Simple shape dataset records:
#####

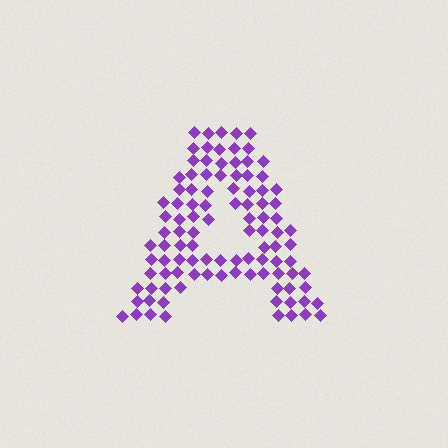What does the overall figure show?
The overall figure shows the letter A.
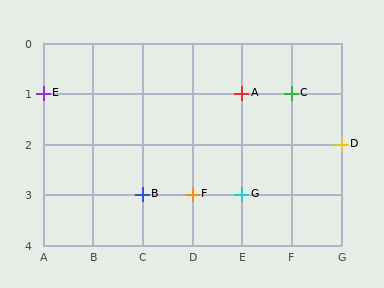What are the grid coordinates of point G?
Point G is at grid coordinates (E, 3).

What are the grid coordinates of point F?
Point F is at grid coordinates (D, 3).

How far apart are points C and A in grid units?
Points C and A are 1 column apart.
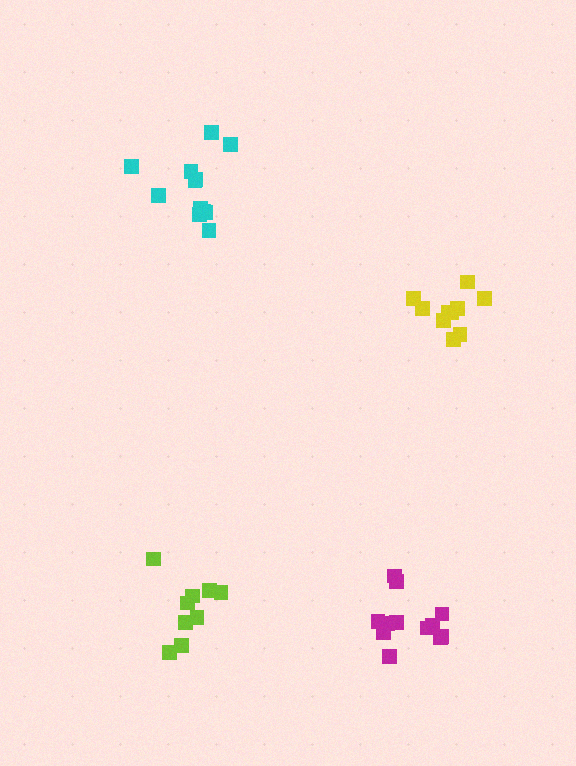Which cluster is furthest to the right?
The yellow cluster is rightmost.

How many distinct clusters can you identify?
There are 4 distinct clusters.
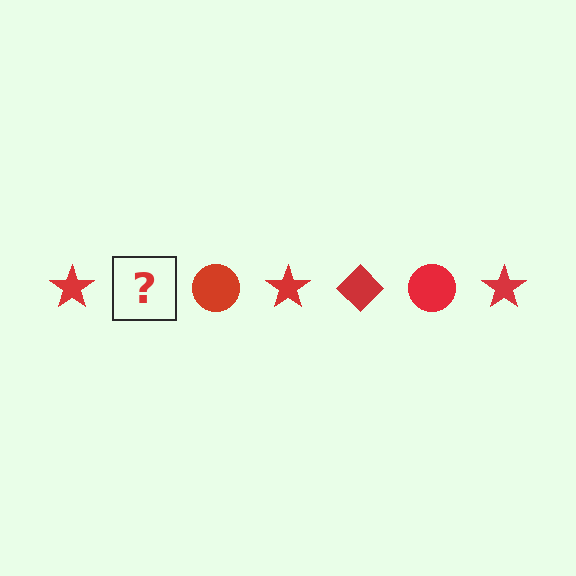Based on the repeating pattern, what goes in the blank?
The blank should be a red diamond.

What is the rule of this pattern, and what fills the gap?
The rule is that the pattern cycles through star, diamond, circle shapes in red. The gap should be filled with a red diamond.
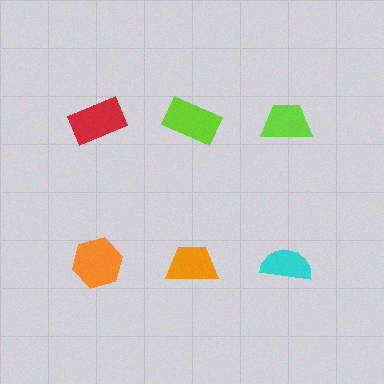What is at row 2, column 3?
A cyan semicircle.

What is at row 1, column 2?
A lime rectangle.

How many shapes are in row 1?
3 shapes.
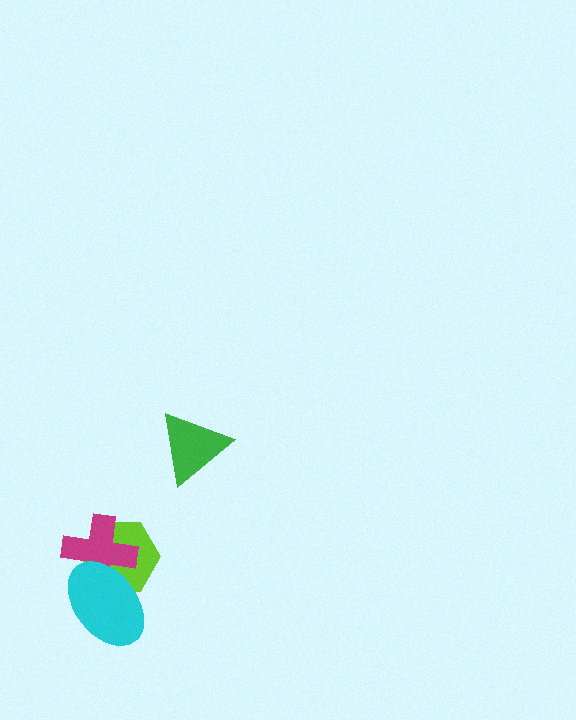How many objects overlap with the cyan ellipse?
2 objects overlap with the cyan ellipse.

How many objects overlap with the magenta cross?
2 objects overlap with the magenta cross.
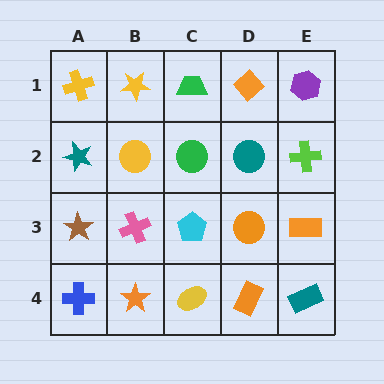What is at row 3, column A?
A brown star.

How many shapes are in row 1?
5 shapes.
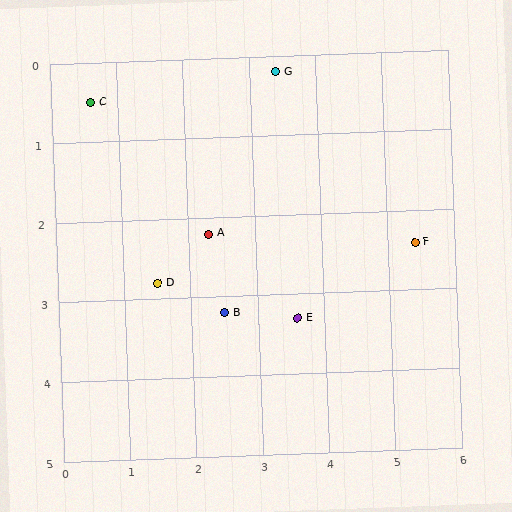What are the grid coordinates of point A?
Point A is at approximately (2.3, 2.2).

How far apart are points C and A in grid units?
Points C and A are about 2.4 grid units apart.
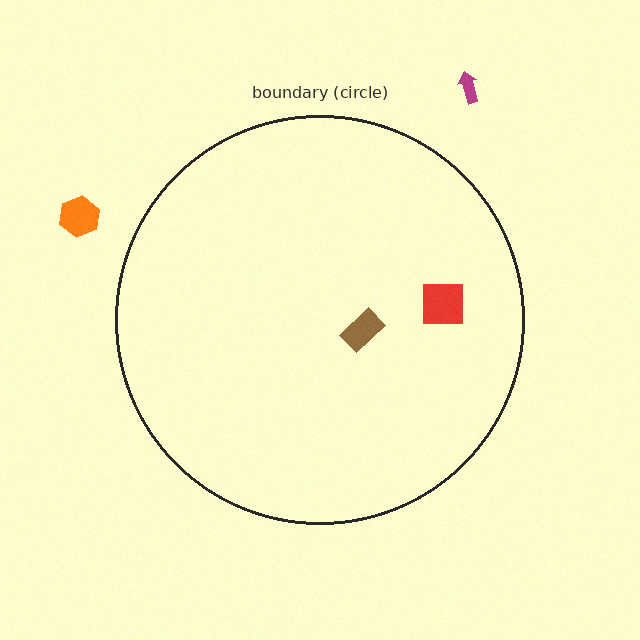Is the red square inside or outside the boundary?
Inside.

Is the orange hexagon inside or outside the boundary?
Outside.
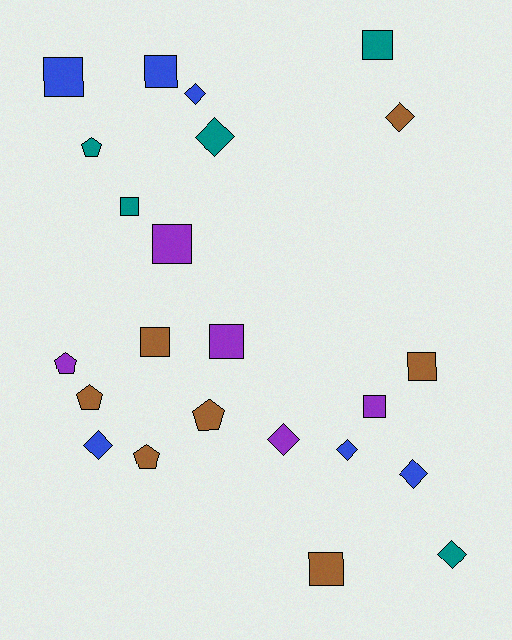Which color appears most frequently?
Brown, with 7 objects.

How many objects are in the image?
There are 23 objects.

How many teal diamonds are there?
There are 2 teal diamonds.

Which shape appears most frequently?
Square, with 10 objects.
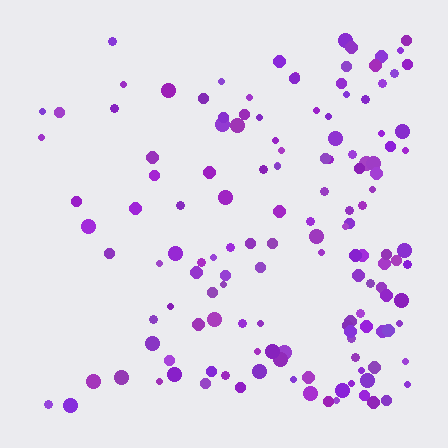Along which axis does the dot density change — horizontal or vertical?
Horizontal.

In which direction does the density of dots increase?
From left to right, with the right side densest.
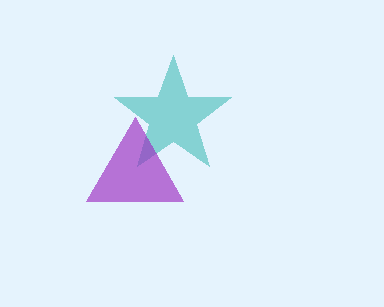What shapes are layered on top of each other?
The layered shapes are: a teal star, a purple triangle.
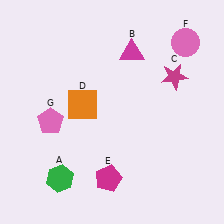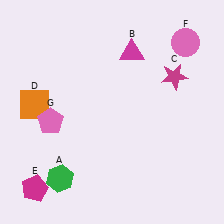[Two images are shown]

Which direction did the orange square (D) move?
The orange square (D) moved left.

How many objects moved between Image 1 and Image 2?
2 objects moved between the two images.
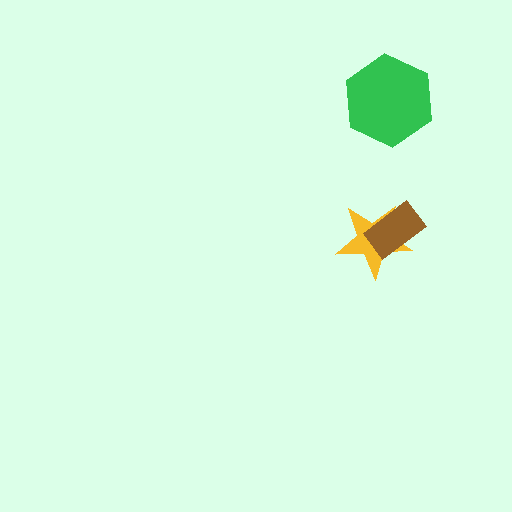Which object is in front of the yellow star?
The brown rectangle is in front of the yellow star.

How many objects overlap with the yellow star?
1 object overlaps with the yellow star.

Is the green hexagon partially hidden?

#####

Task details: All records above are to be printed exactly, minus the pictures they contain.

The response:
What does the overall figure show?
The overall figure shows the letter A.
What are the grid coordinates of point G?
Point G is at grid coordinates (E, 3).

What are the grid coordinates of point F?
Point F is at grid coordinates (D, 3).

How far apart are points C and A in grid units?
Points C and A are 1 column apart.
Which cluster is furthest to the right?
The yellow cluster is rightmost.

How many distinct clusters can you identify?
There are 4 distinct clusters.
Based on the repeating pattern, what goes in the blank?
The blank should be a red diamond.

What is the rule of this pattern, and what fills the gap?
The rule is that the pattern cycles through star, diamond, circle shapes in red. The gap should be filled with a red diamond.
What is at row 2, column 3?
A cyan semicircle.

What is at row 1, column 2?
A lime rectangle.

How many shapes are in row 1?
3 shapes.
How many objects overlap with the cyan ellipse?
2 objects overlap with the cyan ellipse.

How many objects overlap with the magenta cross?
2 objects overlap with the magenta cross.
What is at row 3, column A?
A brown star.

How many shapes are in row 1?
5 shapes.
What are the grid coordinates of point A?
Point A is at approximately (2.3, 2.2).

How far apart are points C and A in grid units?
Points C and A are about 2.4 grid units apart.
Is the red square inside or outside the boundary?
Inside.

Is the orange hexagon inside or outside the boundary?
Outside.
Which color appears most frequently?
Brown, with 7 objects.

How many objects are in the image?
There are 23 objects.

How many teal diamonds are there?
There are 2 teal diamonds.

Which shape appears most frequently?
Square, with 10 objects.
Along which axis does the dot density change — horizontal or vertical?
Horizontal.

In which direction does the density of dots increase?
From left to right, with the right side densest.
What shapes are layered on top of each other?
The layered shapes are: a teal star, a purple triangle.
[Two images are shown]

Which direction did the orange square (D) move?
The orange square (D) moved left.

How many objects moved between Image 1 and Image 2?
2 objects moved between the two images.
Which object is in front of the yellow star?
The brown rectangle is in front of the yellow star.

How many objects overlap with the yellow star?
1 object overlaps with the yellow star.

Is the green hexagon partially hidden?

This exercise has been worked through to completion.